* Begin *

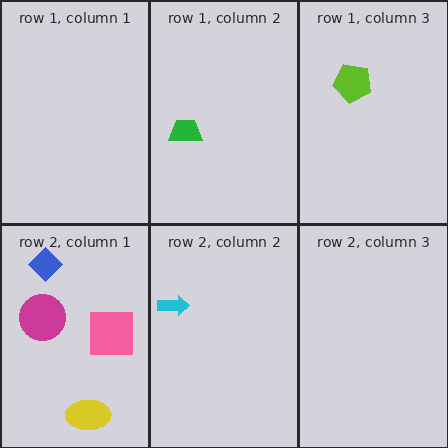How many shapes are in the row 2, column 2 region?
1.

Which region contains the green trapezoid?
The row 1, column 2 region.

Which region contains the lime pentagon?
The row 1, column 3 region.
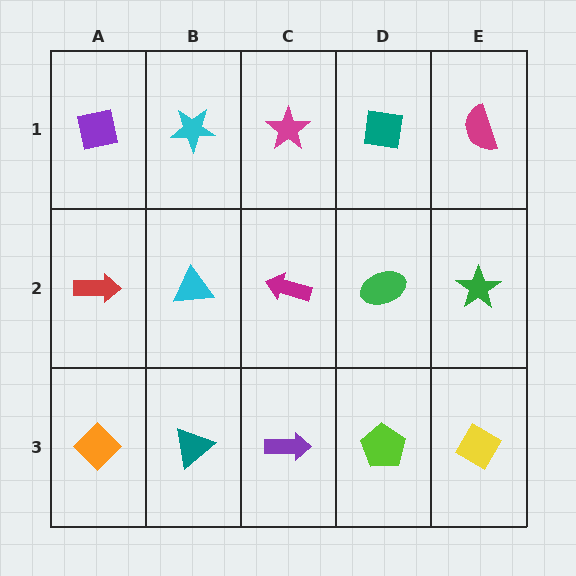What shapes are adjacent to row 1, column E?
A green star (row 2, column E), a teal square (row 1, column D).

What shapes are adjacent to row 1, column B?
A cyan triangle (row 2, column B), a purple square (row 1, column A), a magenta star (row 1, column C).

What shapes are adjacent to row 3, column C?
A magenta arrow (row 2, column C), a teal triangle (row 3, column B), a lime pentagon (row 3, column D).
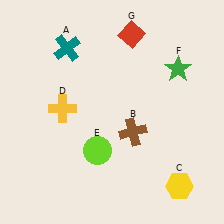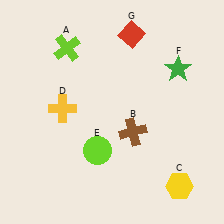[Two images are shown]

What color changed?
The cross (A) changed from teal in Image 1 to lime in Image 2.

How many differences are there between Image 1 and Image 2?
There is 1 difference between the two images.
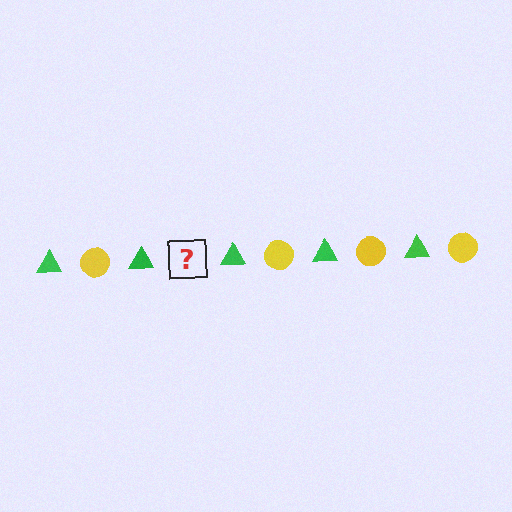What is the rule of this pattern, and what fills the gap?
The rule is that the pattern alternates between green triangle and yellow circle. The gap should be filled with a yellow circle.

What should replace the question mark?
The question mark should be replaced with a yellow circle.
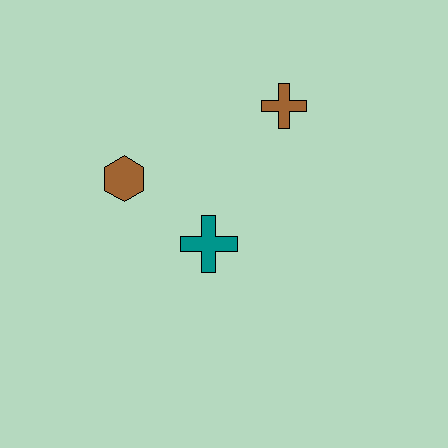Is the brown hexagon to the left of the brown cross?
Yes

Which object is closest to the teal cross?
The brown hexagon is closest to the teal cross.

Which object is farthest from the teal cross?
The brown cross is farthest from the teal cross.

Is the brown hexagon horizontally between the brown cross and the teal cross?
No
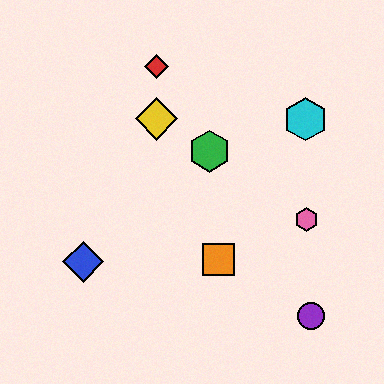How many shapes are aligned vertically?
2 shapes (the red diamond, the yellow diamond) are aligned vertically.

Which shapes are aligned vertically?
The red diamond, the yellow diamond are aligned vertically.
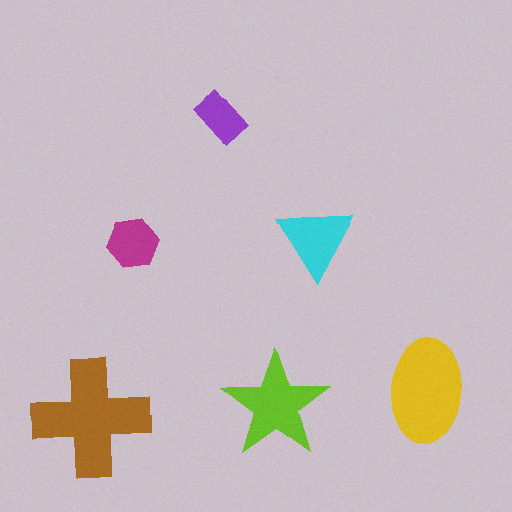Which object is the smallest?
The purple rectangle.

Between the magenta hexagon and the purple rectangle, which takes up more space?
The magenta hexagon.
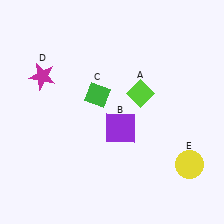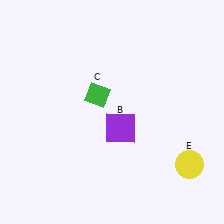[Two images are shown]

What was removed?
The magenta star (D), the lime diamond (A) were removed in Image 2.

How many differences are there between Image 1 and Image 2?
There are 2 differences between the two images.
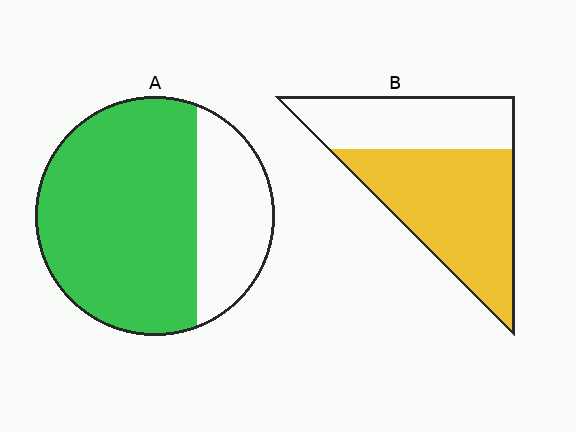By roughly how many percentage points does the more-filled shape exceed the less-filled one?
By roughly 10 percentage points (A over B).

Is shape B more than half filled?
Yes.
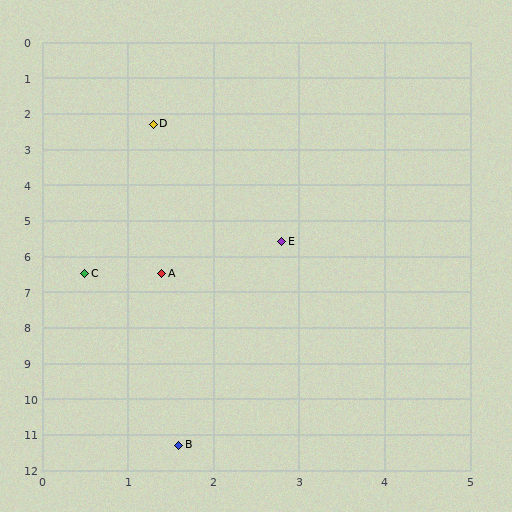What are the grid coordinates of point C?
Point C is at approximately (0.5, 6.5).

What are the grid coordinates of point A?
Point A is at approximately (1.4, 6.5).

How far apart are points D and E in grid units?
Points D and E are about 3.6 grid units apart.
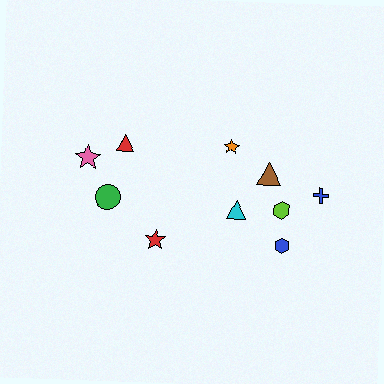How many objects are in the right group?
There are 6 objects.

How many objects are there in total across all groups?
There are 10 objects.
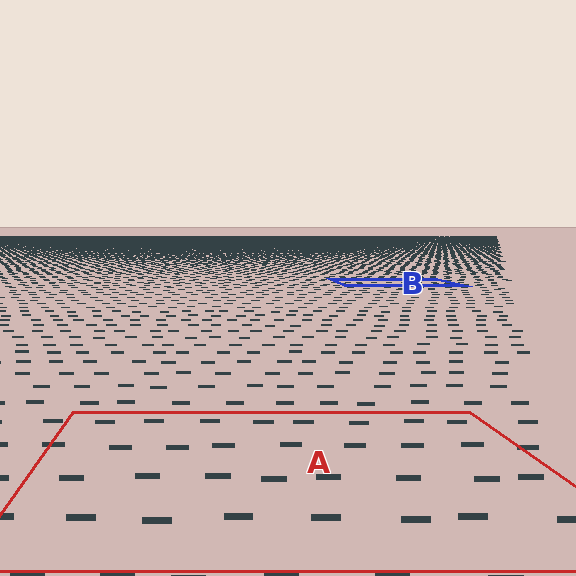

* End *

__Required task__
Print the listing above in full, exactly as written. Omit any pictures.

__Exercise response__
How many shapes are in the row 2, column 2 region?
1.

Which region contains the green trapezoid?
The row 1, column 2 region.

Which region contains the lime pentagon?
The row 1, column 3 region.
What shapes are adjacent to row 1, column E?
A green star (row 2, column E), a teal square (row 1, column D).

What shapes are adjacent to row 1, column B?
A cyan triangle (row 2, column B), a purple square (row 1, column A), a magenta star (row 1, column C).

What shapes are adjacent to row 3, column C?
A magenta arrow (row 2, column C), a teal triangle (row 3, column B), a lime pentagon (row 3, column D).
[Two images are shown]

What color changed?
The cross (A) changed from teal in Image 1 to lime in Image 2.

How many differences are there between Image 1 and Image 2?
There is 1 difference between the two images.
What is the rule of this pattern, and what fills the gap?
The rule is that the pattern alternates between green triangle and yellow circle. The gap should be filled with a yellow circle.

What should replace the question mark?
The question mark should be replaced with a yellow circle.
Is the brown hexagon to the left of the brown cross?
Yes

Which object is closest to the teal cross?
The brown hexagon is closest to the teal cross.

Which object is farthest from the teal cross?
The brown cross is farthest from the teal cross.

Is the brown hexagon horizontally between the brown cross and the teal cross?
No
How many shapes are aligned vertically?
2 shapes (the red diamond, the yellow diamond) are aligned vertically.

Which shapes are aligned vertically?
The red diamond, the yellow diamond are aligned vertically.
Which object is the smallest?
The purple rectangle.

Between the magenta hexagon and the purple rectangle, which takes up more space?
The magenta hexagon.
[Two images are shown]

What was removed?
The magenta star (D), the lime diamond (A) were removed in Image 2.

How many differences are there between Image 1 and Image 2?
There are 2 differences between the two images.
By roughly how many percentage points does the more-filled shape exceed the less-filled one?
By roughly 10 percentage points (A over B).

Is shape B more than half filled?
Yes.
What are the grid coordinates of point C?
Point C is at approximately (0.5, 6.5).

What are the grid coordinates of point A?
Point A is at approximately (1.4, 6.5).

How far apart are points D and E in grid units?
Points D and E are about 3.6 grid units apart.
How many objects are in the right group?
There are 6 objects.

How many objects are there in total across all groups?
There are 10 objects.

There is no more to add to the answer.